> **Stated problem**:
Without the images, output each record below as it stands.

Records from a data source:
::::::::
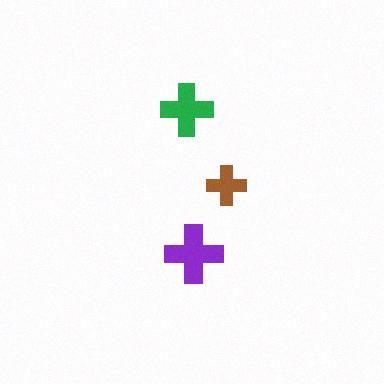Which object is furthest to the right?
The brown cross is rightmost.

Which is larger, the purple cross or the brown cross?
The purple one.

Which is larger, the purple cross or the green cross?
The purple one.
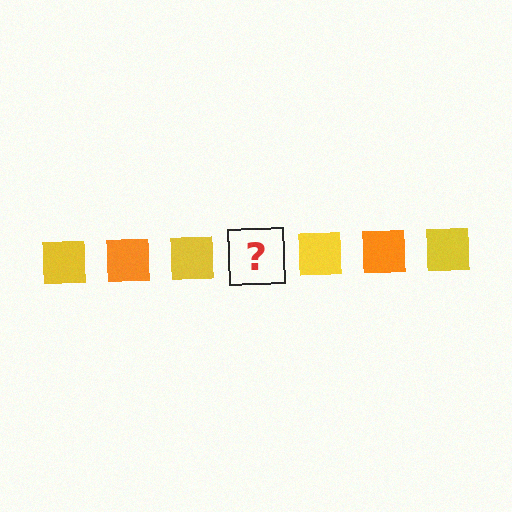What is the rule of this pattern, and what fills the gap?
The rule is that the pattern cycles through yellow, orange squares. The gap should be filled with an orange square.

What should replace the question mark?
The question mark should be replaced with an orange square.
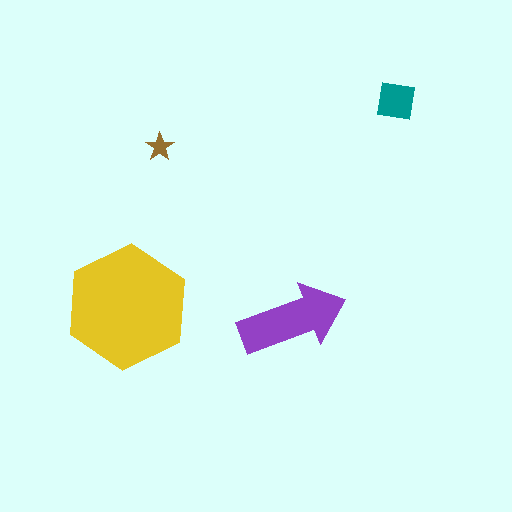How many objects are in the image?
There are 4 objects in the image.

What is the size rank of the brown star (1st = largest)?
4th.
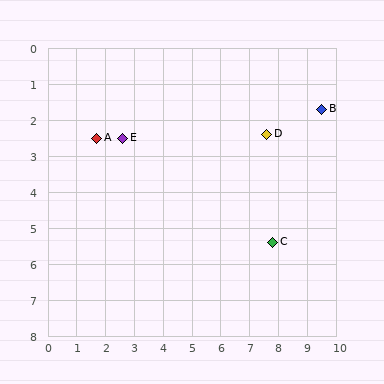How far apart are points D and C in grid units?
Points D and C are about 3.0 grid units apart.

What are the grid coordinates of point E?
Point E is at approximately (2.6, 2.5).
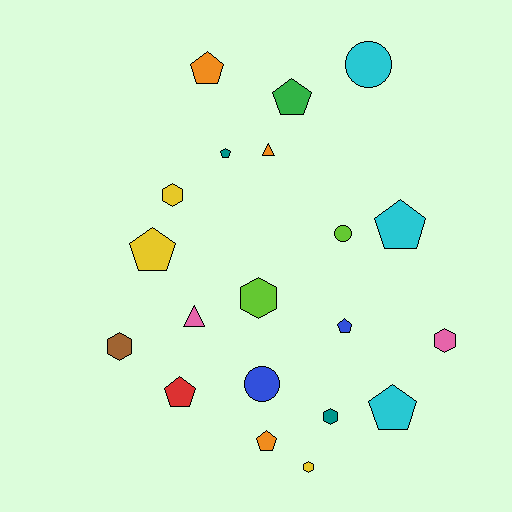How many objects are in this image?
There are 20 objects.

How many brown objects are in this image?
There is 1 brown object.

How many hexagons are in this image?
There are 6 hexagons.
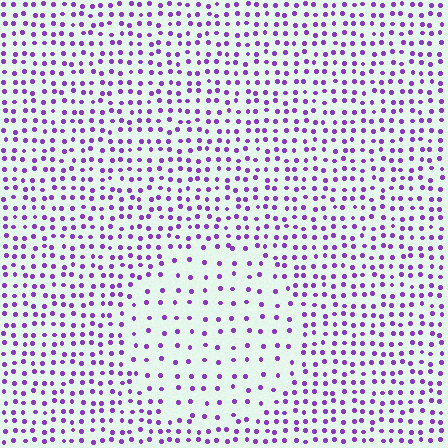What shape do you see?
I see a circle.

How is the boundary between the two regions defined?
The boundary is defined by a change in element density (approximately 2.1x ratio). All elements are the same color, size, and shape.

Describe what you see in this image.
The image contains small purple elements arranged at two different densities. A circle-shaped region is visible where the elements are less densely packed than the surrounding area.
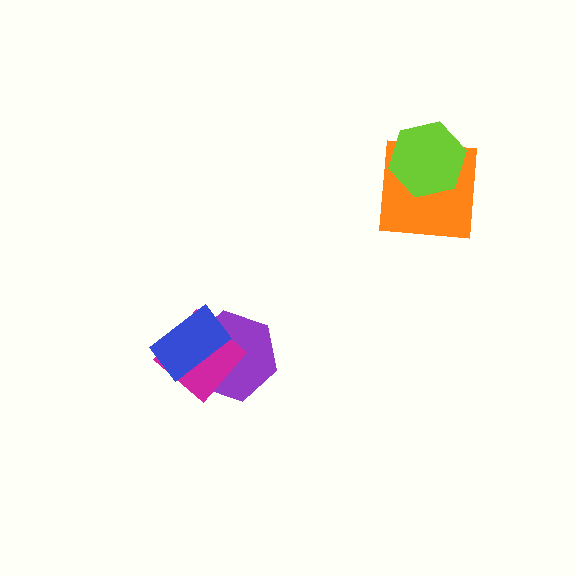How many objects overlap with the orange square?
1 object overlaps with the orange square.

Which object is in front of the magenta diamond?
The blue rectangle is in front of the magenta diamond.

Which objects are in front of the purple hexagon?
2 objects cover part of the purple hexagon: the magenta diamond and the blue rectangle.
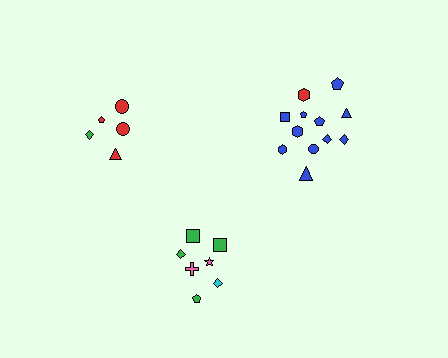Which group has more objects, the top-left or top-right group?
The top-right group.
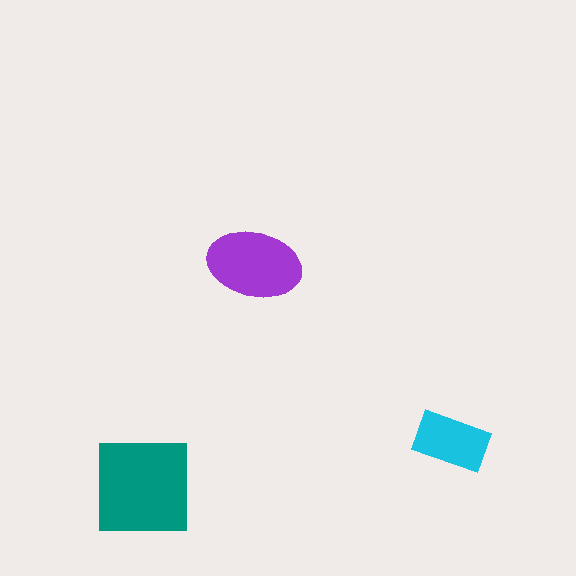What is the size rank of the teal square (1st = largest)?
1st.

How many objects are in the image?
There are 3 objects in the image.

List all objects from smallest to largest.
The cyan rectangle, the purple ellipse, the teal square.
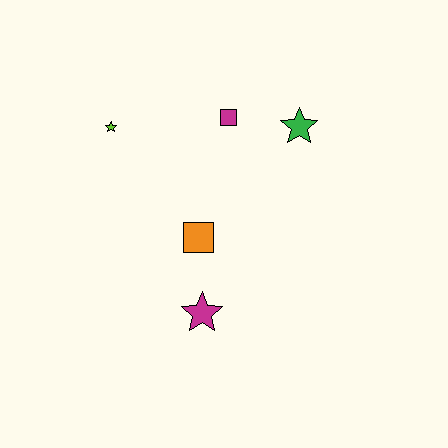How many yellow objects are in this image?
There are no yellow objects.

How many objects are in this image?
There are 5 objects.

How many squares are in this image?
There are 2 squares.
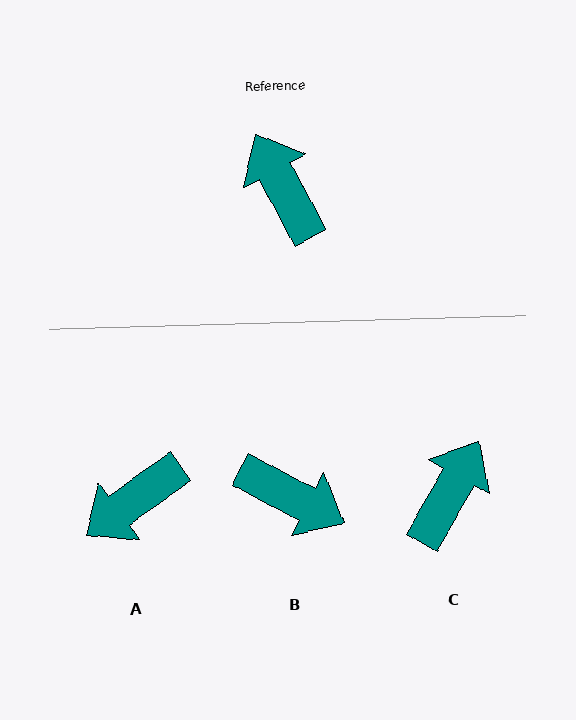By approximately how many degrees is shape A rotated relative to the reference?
Approximately 98 degrees counter-clockwise.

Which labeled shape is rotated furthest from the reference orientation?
B, about 145 degrees away.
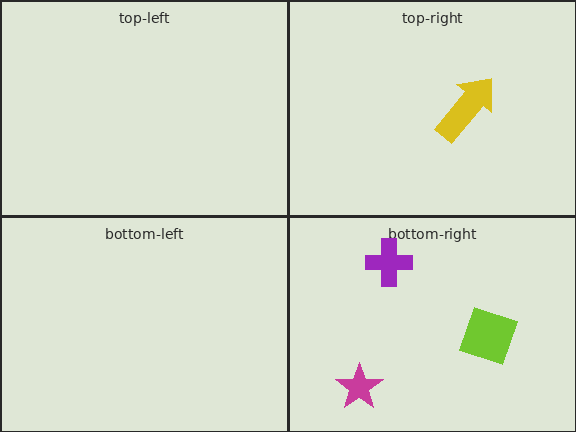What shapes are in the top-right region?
The yellow arrow.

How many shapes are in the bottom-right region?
3.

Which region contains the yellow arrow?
The top-right region.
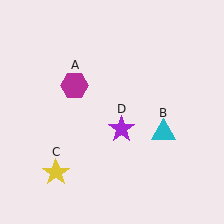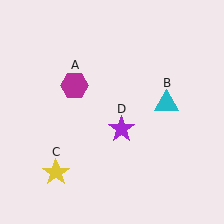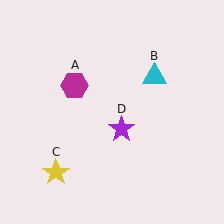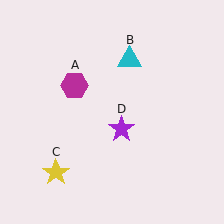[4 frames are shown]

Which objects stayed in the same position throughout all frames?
Magenta hexagon (object A) and yellow star (object C) and purple star (object D) remained stationary.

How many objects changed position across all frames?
1 object changed position: cyan triangle (object B).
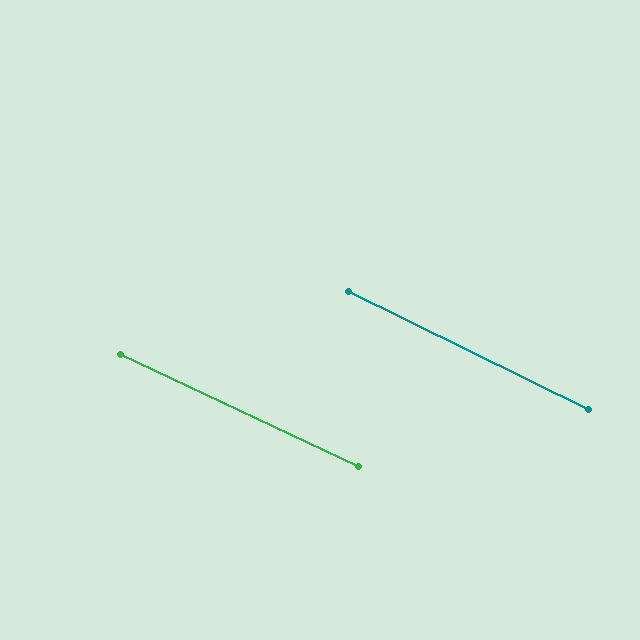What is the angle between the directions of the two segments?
Approximately 1 degree.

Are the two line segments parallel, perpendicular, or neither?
Parallel — their directions differ by only 1.0°.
::::::::
> **Full output**:
Which object is furthest to the right?
The brown cross is rightmost.

Which is larger, the purple cross or the brown cross?
The purple one.

Which is larger, the purple cross or the green cross?
The purple one.
What is the rule of this pattern, and what fills the gap?
The rule is that the pattern cycles through yellow, orange squares. The gap should be filled with an orange square.

What should replace the question mark?
The question mark should be replaced with an orange square.
How many objects are in the image?
There are 4 objects in the image.

What is the size rank of the brown star (1st = largest)?
4th.
How far apart are points D and C in grid units?
Points D and C are about 3.0 grid units apart.

What are the grid coordinates of point E?
Point E is at approximately (2.6, 2.5).
How many objects are in this image?
There are 20 objects.

How many brown objects are in this image?
There is 1 brown object.

How many hexagons are in this image?
There are 6 hexagons.
What shape do you see?
I see a circle.

How is the boundary between the two regions defined?
The boundary is defined by a change in element density (approximately 2.1x ratio). All elements are the same color, size, and shape.

Describe what you see in this image.
The image contains small purple elements arranged at two different densities. A circle-shaped region is visible where the elements are less densely packed than the surrounding area.
How many objects overlap with the orange square?
1 object overlaps with the orange square.

Which object is in front of the magenta diamond?
The blue rectangle is in front of the magenta diamond.

Which objects are in front of the purple hexagon?
2 objects cover part of the purple hexagon: the magenta diamond and the blue rectangle.
Which group has more objects, the top-left or top-right group?
The top-right group.
What is the size rank of the teal square (1st = largest)?
1st.

How many objects are in the image?
There are 3 objects in the image.

List all objects from smallest to largest.
The cyan rectangle, the purple ellipse, the teal square.
How many yellow objects are in this image?
There are no yellow objects.

How many objects are in this image?
There are 5 objects.

How many squares are in this image?
There are 2 squares.
By approximately how many degrees is shape A rotated relative to the reference?
Approximately 98 degrees counter-clockwise.

Which labeled shape is rotated furthest from the reference orientation?
B, about 145 degrees away.
What shapes are in the top-right region?
The yellow arrow.

How many shapes are in the bottom-right region?
3.

Which region contains the yellow arrow?
The top-right region.
[4 frames are shown]

Which objects stayed in the same position throughout all frames?
Magenta hexagon (object A) and yellow star (object C) and purple star (object D) remained stationary.

How many objects changed position across all frames?
1 object changed position: cyan triangle (object B).
What is the angle between the directions of the two segments?
Approximately 1 degree.

Are the two line segments parallel, perpendicular, or neither?
Parallel — their directions differ by only 1.0°.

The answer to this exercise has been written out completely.